*Dataset rows concerning shapes*

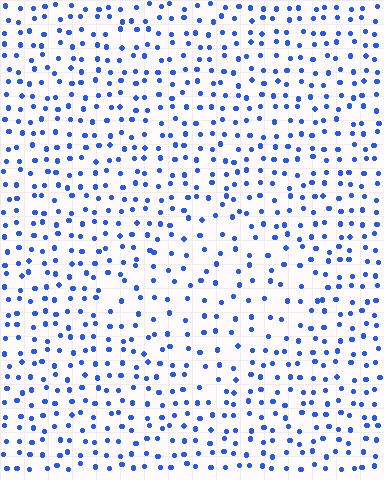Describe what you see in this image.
The image contains small blue elements arranged at two different densities. A diamond-shaped region is visible where the elements are less densely packed than the surrounding area.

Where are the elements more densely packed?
The elements are more densely packed outside the diamond boundary.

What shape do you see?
I see a diamond.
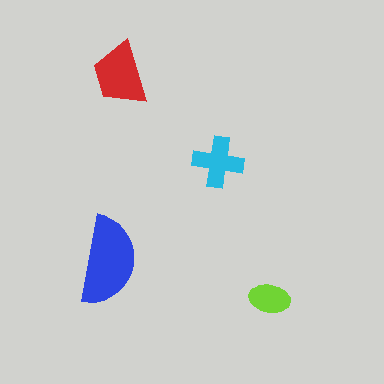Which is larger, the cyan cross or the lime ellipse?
The cyan cross.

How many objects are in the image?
There are 4 objects in the image.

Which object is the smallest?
The lime ellipse.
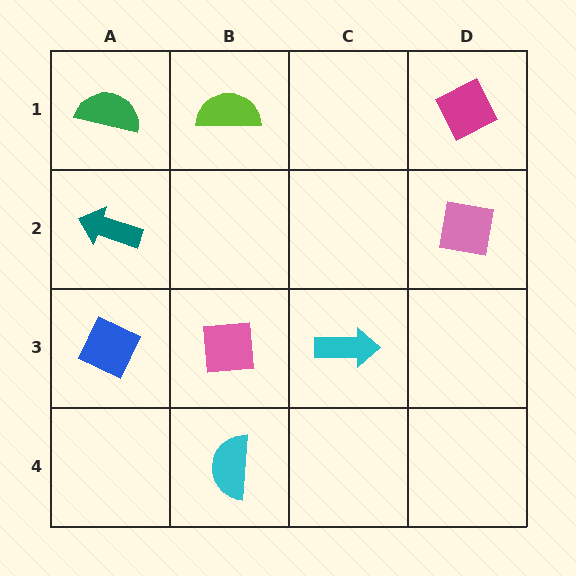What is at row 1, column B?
A lime semicircle.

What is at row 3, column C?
A cyan arrow.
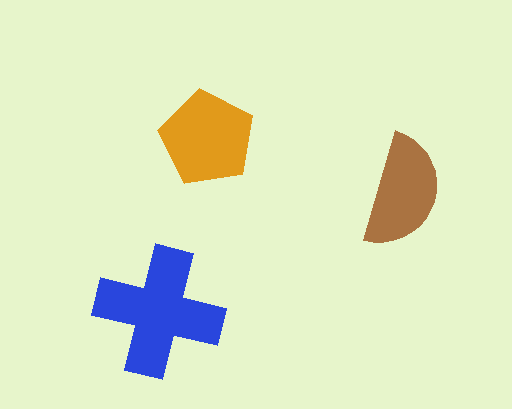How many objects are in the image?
There are 3 objects in the image.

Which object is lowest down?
The blue cross is bottommost.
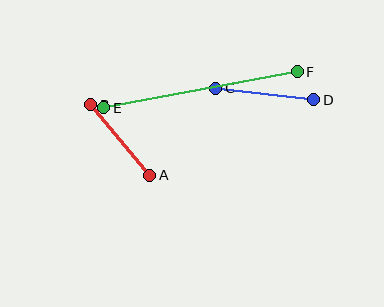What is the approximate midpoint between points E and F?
The midpoint is at approximately (200, 90) pixels.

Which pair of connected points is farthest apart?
Points E and F are farthest apart.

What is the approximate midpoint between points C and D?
The midpoint is at approximately (265, 94) pixels.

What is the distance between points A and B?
The distance is approximately 92 pixels.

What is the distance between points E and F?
The distance is approximately 197 pixels.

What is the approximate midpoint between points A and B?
The midpoint is at approximately (120, 140) pixels.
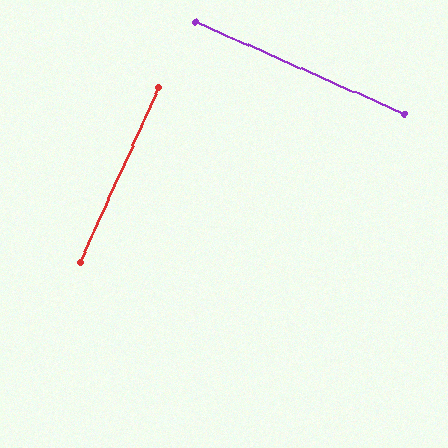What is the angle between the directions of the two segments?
Approximately 89 degrees.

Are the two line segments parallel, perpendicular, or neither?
Perpendicular — they meet at approximately 89°.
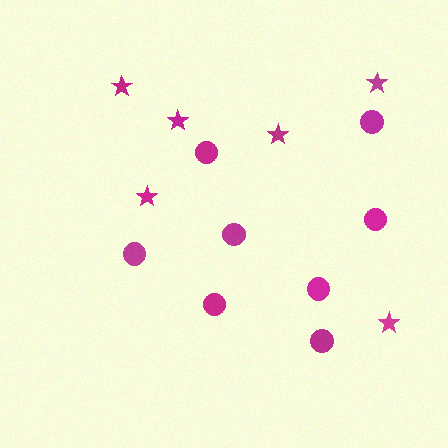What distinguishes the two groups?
There are 2 groups: one group of stars (6) and one group of circles (8).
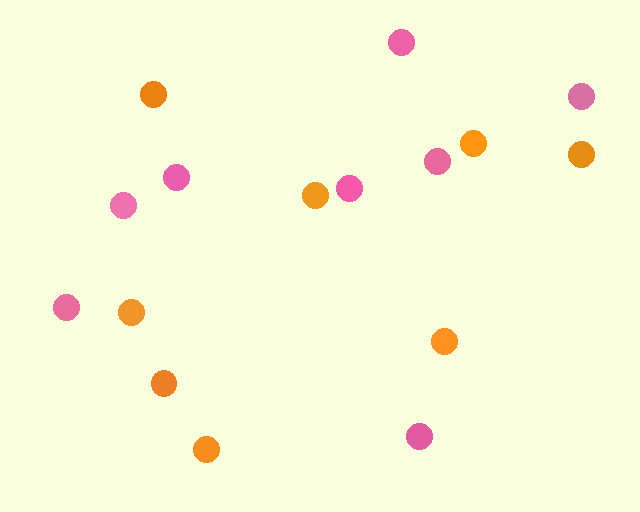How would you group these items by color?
There are 2 groups: one group of pink circles (8) and one group of orange circles (8).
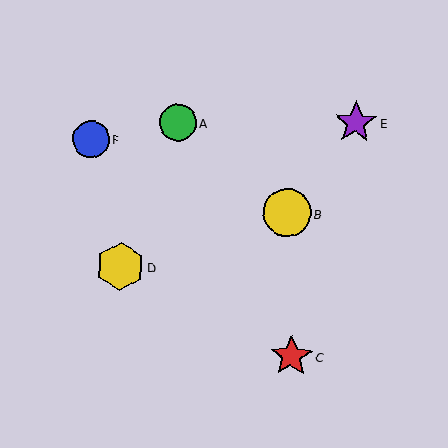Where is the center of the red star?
The center of the red star is at (291, 356).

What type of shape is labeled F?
Shape F is a blue circle.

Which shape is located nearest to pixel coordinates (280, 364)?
The red star (labeled C) at (291, 356) is nearest to that location.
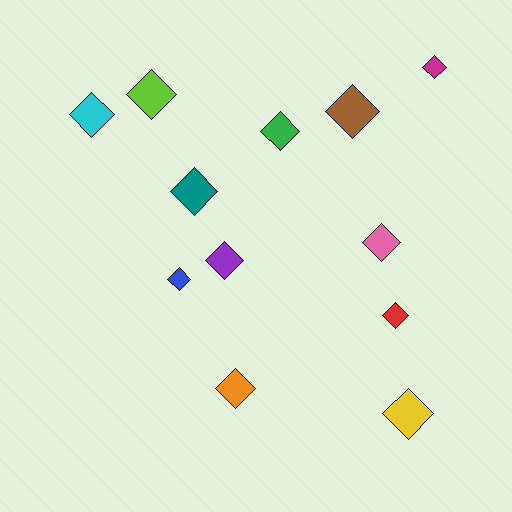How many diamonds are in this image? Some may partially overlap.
There are 12 diamonds.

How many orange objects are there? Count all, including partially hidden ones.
There is 1 orange object.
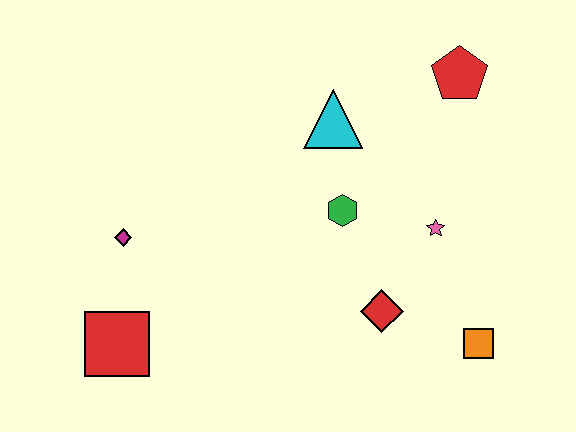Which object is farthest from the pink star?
The red square is farthest from the pink star.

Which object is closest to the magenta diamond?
The red square is closest to the magenta diamond.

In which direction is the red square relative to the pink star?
The red square is to the left of the pink star.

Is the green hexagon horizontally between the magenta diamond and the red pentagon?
Yes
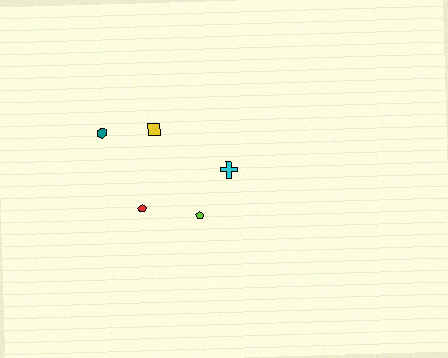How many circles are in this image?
There are no circles.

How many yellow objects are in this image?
There is 1 yellow object.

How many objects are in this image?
There are 5 objects.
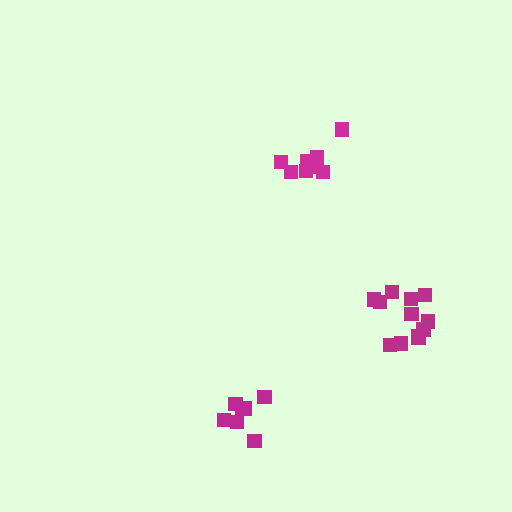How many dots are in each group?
Group 1: 12 dots, Group 2: 8 dots, Group 3: 7 dots (27 total).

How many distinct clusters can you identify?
There are 3 distinct clusters.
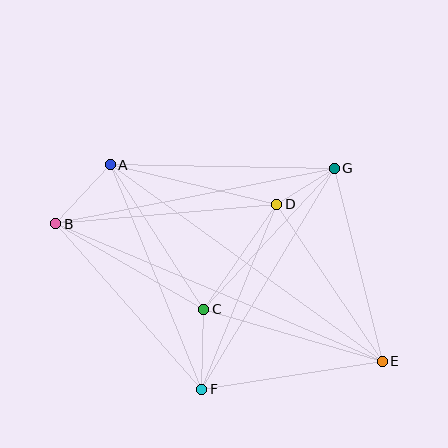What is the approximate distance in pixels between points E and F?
The distance between E and F is approximately 183 pixels.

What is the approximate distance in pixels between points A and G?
The distance between A and G is approximately 224 pixels.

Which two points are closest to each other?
Points D and G are closest to each other.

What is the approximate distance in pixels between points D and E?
The distance between D and E is approximately 189 pixels.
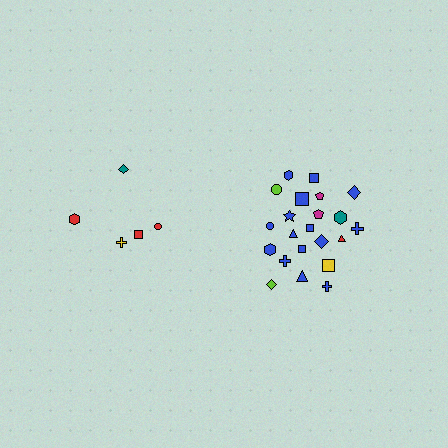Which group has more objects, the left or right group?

*Directions*
Repeat the preceding records precisely, and leave every picture out of the copy.

*Written solution*
Describe what you see in this image.
The image contains small blue elements arranged at two different densities. A diamond-shaped region is visible where the elements are less densely packed than the surrounding area.

Where are the elements more densely packed?
The elements are more densely packed outside the diamond boundary.

What shape do you see?
I see a diamond.
Which is larger, the cyan cross or the lime ellipse?
The cyan cross.

How many objects are in the image?
There are 4 objects in the image.

Which object is the smallest?
The lime ellipse.
What is at row 1, column B?
A lime semicircle.

What is at row 3, column C?
A cyan arrow.
How many objects are in the image?
There are 3 objects in the image.

Which object is lowest down?
The blue cross is bottommost.
What is the approximate midpoint between points E and F?
The midpoint is at approximately (200, 90) pixels.

Which pair of connected points is farthest apart?
Points E and F are farthest apart.

What is the approximate midpoint between points C and D?
The midpoint is at approximately (265, 94) pixels.

What is the distance between points A and B?
The distance is approximately 92 pixels.

What is the distance between points E and F?
The distance is approximately 197 pixels.

What is the approximate midpoint between points A and B?
The midpoint is at approximately (120, 140) pixels.
What is the angle between the directions of the two segments?
Approximately 89 degrees.

Are the two line segments parallel, perpendicular, or neither?
Perpendicular — they meet at approximately 89°.
What distinguishes the two groups?
There are 2 groups: one group of stars (6) and one group of circles (8).
How would you group these items by color?
There are 2 groups: one group of pink circles (8) and one group of orange circles (8).
Where is the center of the red star?
The center of the red star is at (291, 356).

What type of shape is labeled F?
Shape F is a blue circle.

Which shape is located nearest to pixel coordinates (280, 364)?
The red star (labeled C) at (291, 356) is nearest to that location.
How many diamonds are in this image? Some may partially overlap.
There are 12 diamonds.

How many orange objects are there? Count all, including partially hidden ones.
There is 1 orange object.
Which object is farthest from the pink star?
The red square is farthest from the pink star.

Which object is closest to the magenta diamond?
The red square is closest to the magenta diamond.

In which direction is the red square relative to the pink star?
The red square is to the left of the pink star.

Is the green hexagon horizontally between the magenta diamond and the red pentagon?
Yes
How many circles are in this image?
There are no circles.

How many yellow objects are in this image?
There is 1 yellow object.

How many objects are in this image?
There are 5 objects.
How many dots are in each group?
Group 1: 12 dots, Group 2: 8 dots, Group 3: 7 dots (27 total).

How many distinct clusters can you identify?
There are 3 distinct clusters.
What is the approximate distance in pixels between points E and F?
The distance between E and F is approximately 183 pixels.

What is the approximate distance in pixels between points A and G?
The distance between A and G is approximately 224 pixels.

Which two points are closest to each other?
Points D and G are closest to each other.

What is the approximate distance in pixels between points D and E?
The distance between D and E is approximately 189 pixels.
Which group has more objects, the left or right group?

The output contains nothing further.